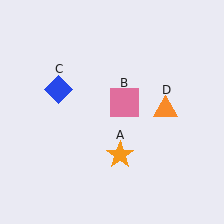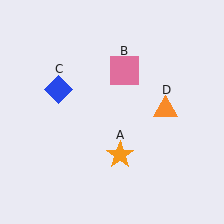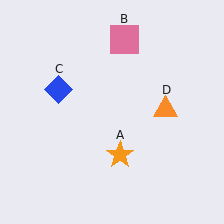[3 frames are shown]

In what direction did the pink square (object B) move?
The pink square (object B) moved up.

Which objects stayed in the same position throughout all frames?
Orange star (object A) and blue diamond (object C) and orange triangle (object D) remained stationary.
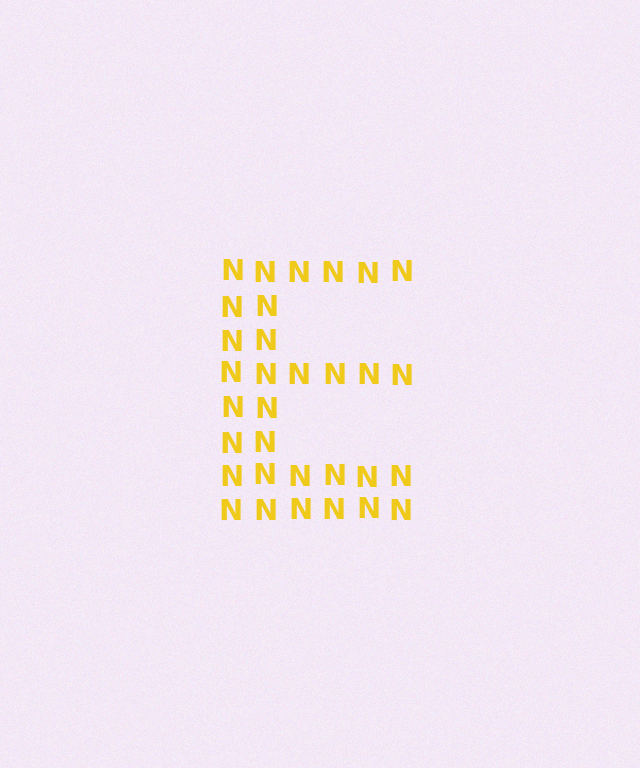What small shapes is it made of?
It is made of small letter N's.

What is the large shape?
The large shape is the letter E.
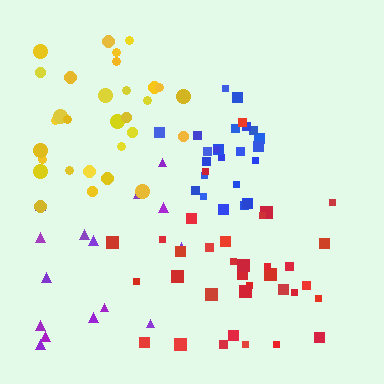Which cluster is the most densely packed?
Blue.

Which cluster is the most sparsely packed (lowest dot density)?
Purple.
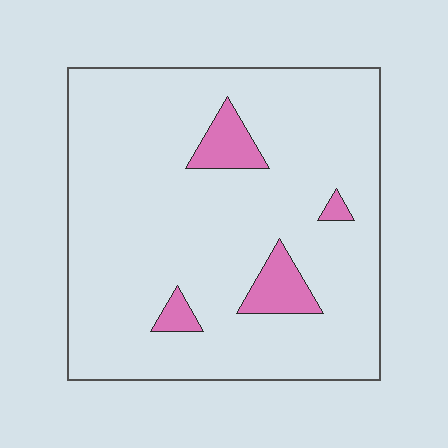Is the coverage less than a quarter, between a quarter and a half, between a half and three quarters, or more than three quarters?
Less than a quarter.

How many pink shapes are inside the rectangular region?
4.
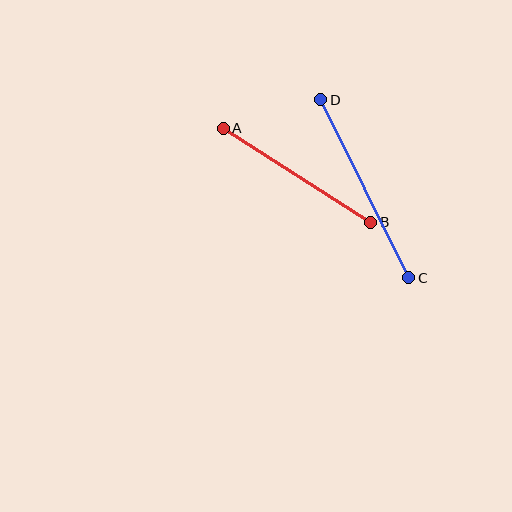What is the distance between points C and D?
The distance is approximately 199 pixels.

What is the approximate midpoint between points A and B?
The midpoint is at approximately (297, 175) pixels.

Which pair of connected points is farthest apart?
Points C and D are farthest apart.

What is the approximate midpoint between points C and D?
The midpoint is at approximately (365, 189) pixels.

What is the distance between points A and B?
The distance is approximately 174 pixels.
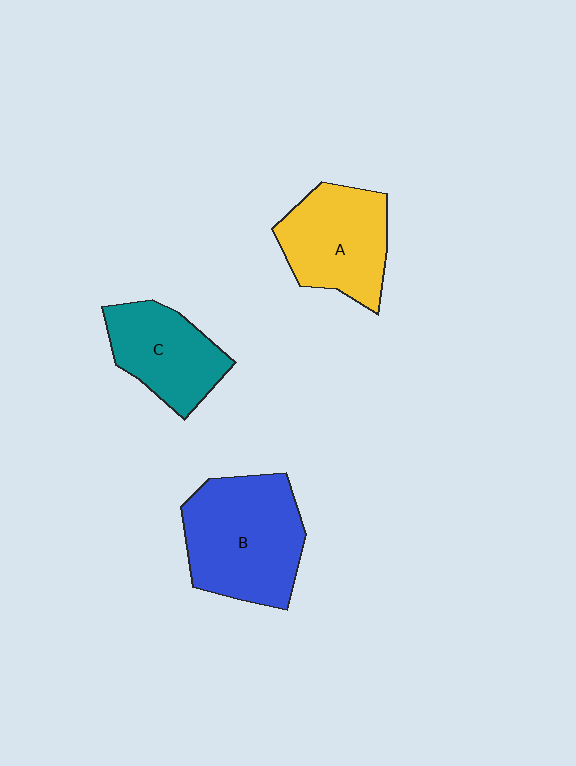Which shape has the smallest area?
Shape C (teal).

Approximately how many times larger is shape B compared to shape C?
Approximately 1.5 times.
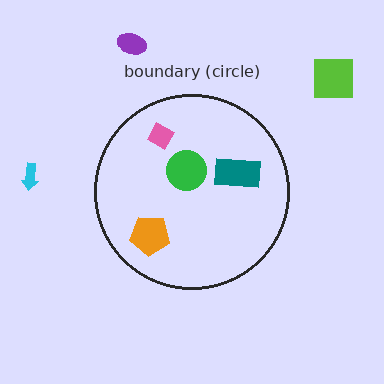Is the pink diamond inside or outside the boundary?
Inside.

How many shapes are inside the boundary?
4 inside, 3 outside.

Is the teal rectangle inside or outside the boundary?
Inside.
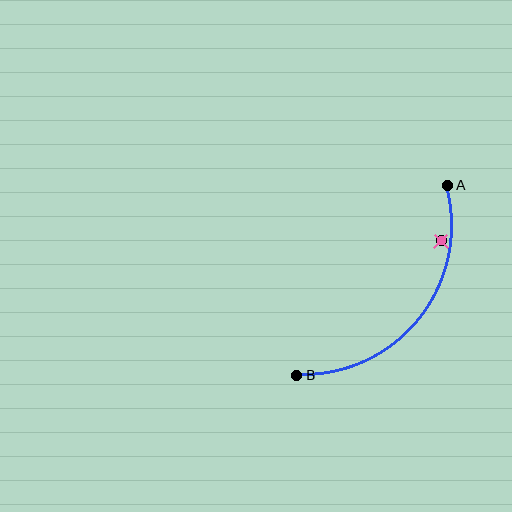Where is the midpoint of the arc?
The arc midpoint is the point on the curve farthest from the straight line joining A and B. It sits below and to the right of that line.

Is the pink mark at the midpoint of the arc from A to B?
No — the pink mark does not lie on the arc at all. It sits slightly inside the curve.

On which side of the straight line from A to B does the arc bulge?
The arc bulges below and to the right of the straight line connecting A and B.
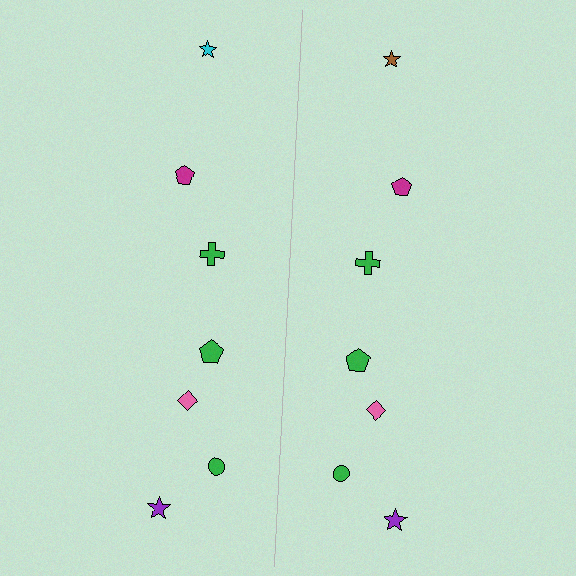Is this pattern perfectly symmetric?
No, the pattern is not perfectly symmetric. The brown star on the right side breaks the symmetry — its mirror counterpart is cyan.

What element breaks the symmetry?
The brown star on the right side breaks the symmetry — its mirror counterpart is cyan.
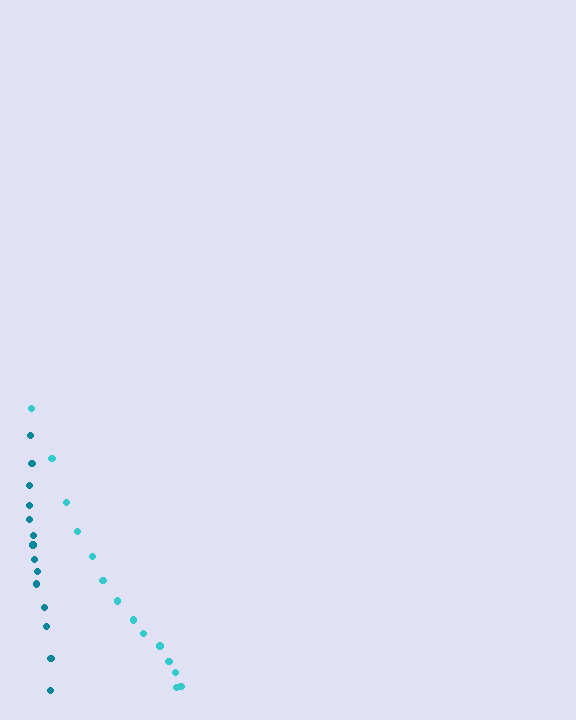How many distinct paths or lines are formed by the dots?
There are 2 distinct paths.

----------

Without the pictures, write out all of the material exactly.

[3 frames are shown]

In what direction did the pink square (object B) move?
The pink square (object B) moved up.

Which objects stayed in the same position throughout all frames?
Orange star (object A) and blue diamond (object C) and orange triangle (object D) remained stationary.
What small shapes is it made of?
It is made of small letter N's.

What is the large shape?
The large shape is the letter E.
Which cluster is the most densely packed?
Blue.

Which cluster is the most sparsely packed (lowest dot density)?
Purple.
Is the coverage less than a quarter, between a quarter and a half, between a half and three quarters, or more than three quarters?
Less than a quarter.

How many pink shapes are inside the rectangular region?
4.
What is the distance between points C and D?
The distance is approximately 199 pixels.

What is the approximate midpoint between points A and B?
The midpoint is at approximately (297, 175) pixels.

Which pair of connected points is farthest apart?
Points C and D are farthest apart.

What is the approximate midpoint between points C and D?
The midpoint is at approximately (365, 189) pixels.

What is the distance between points A and B?
The distance is approximately 174 pixels.
Which shape has the smallest area?
Shape C (teal).

Approximately how many times larger is shape B compared to shape C?
Approximately 1.5 times.
Is the pink diamond inside or outside the boundary?
Inside.

How many shapes are inside the boundary?
4 inside, 3 outside.

Is the teal rectangle inside or outside the boundary?
Inside.
Where is the midpoint of the arc?
The arc midpoint is the point on the curve farthest from the straight line joining A and B. It sits below and to the right of that line.

Is the pink mark at the midpoint of the arc from A to B?
No — the pink mark does not lie on the arc at all. It sits slightly inside the curve.

On which side of the straight line from A to B does the arc bulge?
The arc bulges below and to the right of the straight line connecting A and B.
Is this pattern perfectly symmetric?
No, the pattern is not perfectly symmetric. The brown star on the right side breaks the symmetry — its mirror counterpart is cyan.

What element breaks the symmetry?
The brown star on the right side breaks the symmetry — its mirror counterpart is cyan.
How many distinct paths or lines are formed by the dots?
There are 2 distinct paths.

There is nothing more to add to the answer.